* _Stated goal_
Repeat every line exactly, keeping the pictures out of the copy.

* _Records to use_
________________

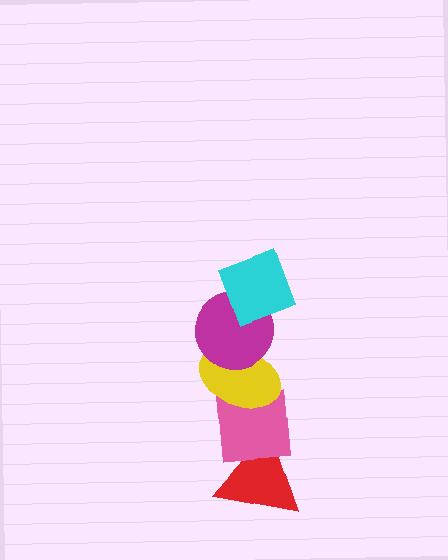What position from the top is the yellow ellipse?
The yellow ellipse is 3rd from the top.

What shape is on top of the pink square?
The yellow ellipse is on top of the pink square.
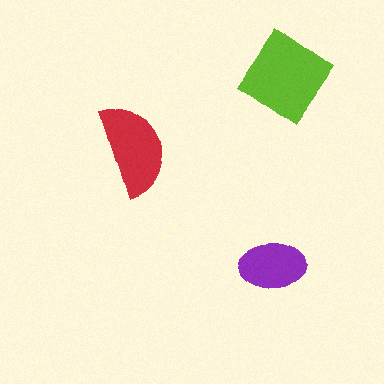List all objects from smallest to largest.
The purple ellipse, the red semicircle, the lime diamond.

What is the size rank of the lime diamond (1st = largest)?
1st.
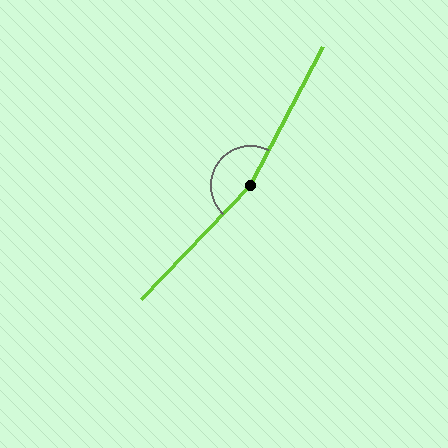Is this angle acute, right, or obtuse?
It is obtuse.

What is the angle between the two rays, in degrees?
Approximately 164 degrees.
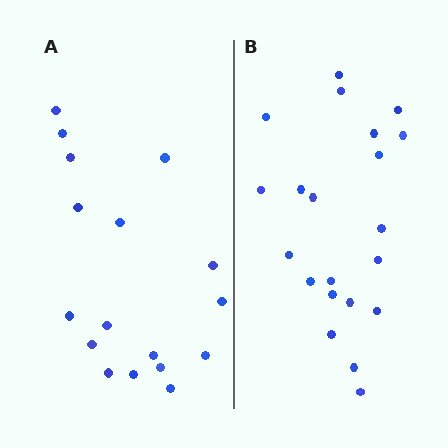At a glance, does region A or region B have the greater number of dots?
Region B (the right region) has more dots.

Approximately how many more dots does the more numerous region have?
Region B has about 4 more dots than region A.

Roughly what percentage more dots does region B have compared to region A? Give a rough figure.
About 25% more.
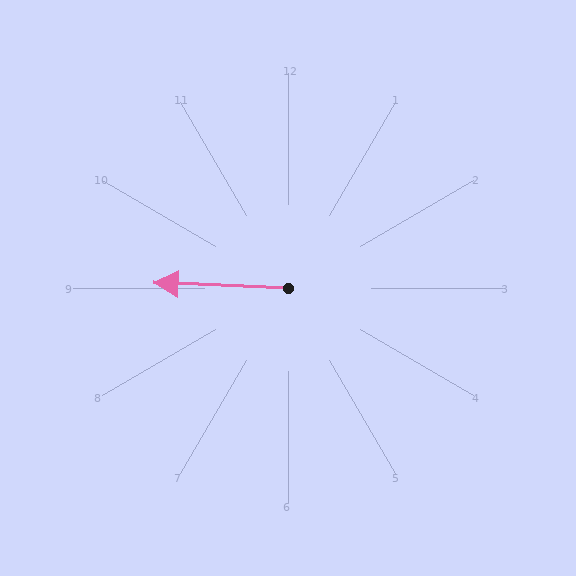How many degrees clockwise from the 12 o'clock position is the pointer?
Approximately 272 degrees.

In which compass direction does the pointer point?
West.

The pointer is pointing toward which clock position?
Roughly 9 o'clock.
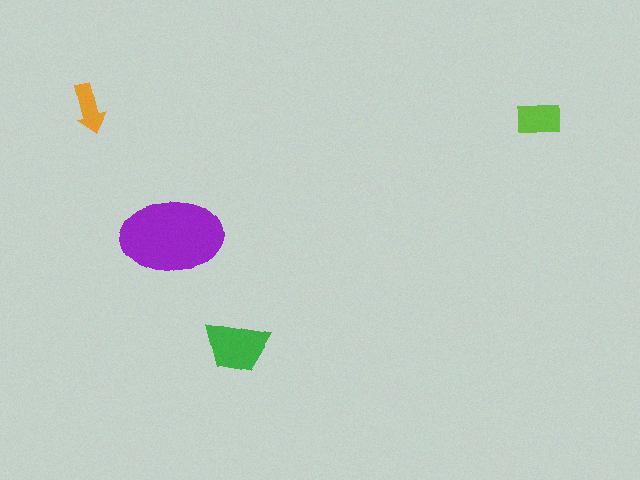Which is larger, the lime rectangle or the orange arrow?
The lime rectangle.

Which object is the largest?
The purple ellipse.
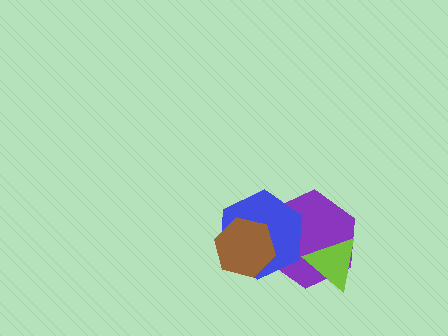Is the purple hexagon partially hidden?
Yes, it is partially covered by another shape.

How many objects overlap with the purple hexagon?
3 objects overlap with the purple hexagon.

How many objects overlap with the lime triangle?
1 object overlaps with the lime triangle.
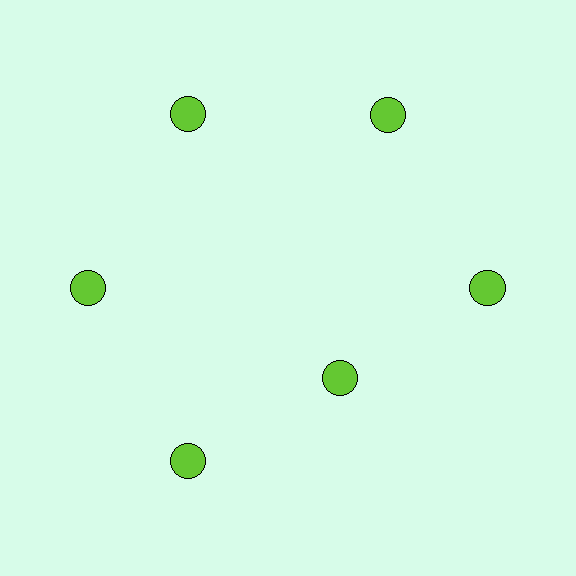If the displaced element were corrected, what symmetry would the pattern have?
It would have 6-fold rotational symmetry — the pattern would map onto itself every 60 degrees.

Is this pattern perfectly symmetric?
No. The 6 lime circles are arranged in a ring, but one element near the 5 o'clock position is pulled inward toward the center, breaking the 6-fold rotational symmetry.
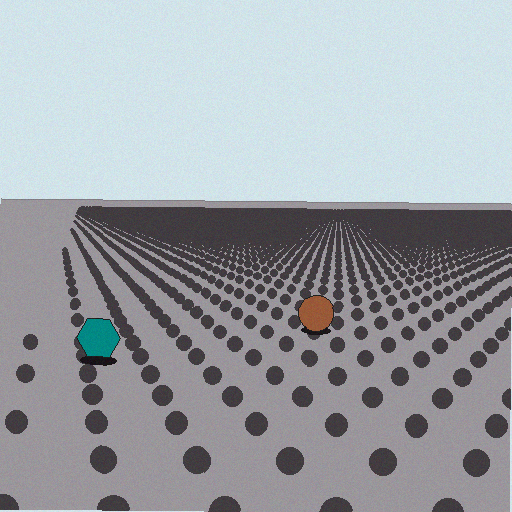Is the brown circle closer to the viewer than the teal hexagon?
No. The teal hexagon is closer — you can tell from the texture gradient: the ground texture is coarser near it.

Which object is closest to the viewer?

________________

* _Answer to this task_
What position from the top is the yellow ellipse?
The yellow ellipse is 3rd from the top.

What shape is on top of the pink square?
The yellow ellipse is on top of the pink square.
List all objects from smallest to largest.
The purple ellipse, the red semicircle, the lime diamond.

What is the size rank of the lime diamond (1st = largest)?
1st.
Is this angle acute, right, or obtuse?
It is obtuse.

What is the angle between the two rays, in degrees?
Approximately 164 degrees.
At a glance, does region A or region B have the greater number of dots?
Region B (the right region) has more dots.

Approximately how many more dots does the more numerous region have?
Region B has about 4 more dots than region A.

Roughly what percentage more dots does region B have compared to region A? Give a rough figure.
About 25% more.
How many degrees clockwise from the 12 o'clock position is the pointer?
Approximately 272 degrees.

In which compass direction does the pointer point?
West.

The pointer is pointing toward which clock position?
Roughly 9 o'clock.
Which is larger, the lime rectangle or the orange arrow?
The lime rectangle.

Which object is the largest?
The purple ellipse.
Is the purple hexagon partially hidden?
Yes, it is partially covered by another shape.

How many objects overlap with the purple hexagon?
3 objects overlap with the purple hexagon.

How many objects overlap with the lime triangle?
1 object overlaps with the lime triangle.
If the displaced element were corrected, what symmetry would the pattern have?
It would have 6-fold rotational symmetry — the pattern would map onto itself every 60 degrees.

Is this pattern perfectly symmetric?
No. The 6 lime circles are arranged in a ring, but one element near the 5 o'clock position is pulled inward toward the center, breaking the 6-fold rotational symmetry.
Is the brown circle closer to the viewer than the teal hexagon?
No. The teal hexagon is closer — you can tell from the texture gradient: the ground texture is coarser near it.

Which object is closest to the viewer?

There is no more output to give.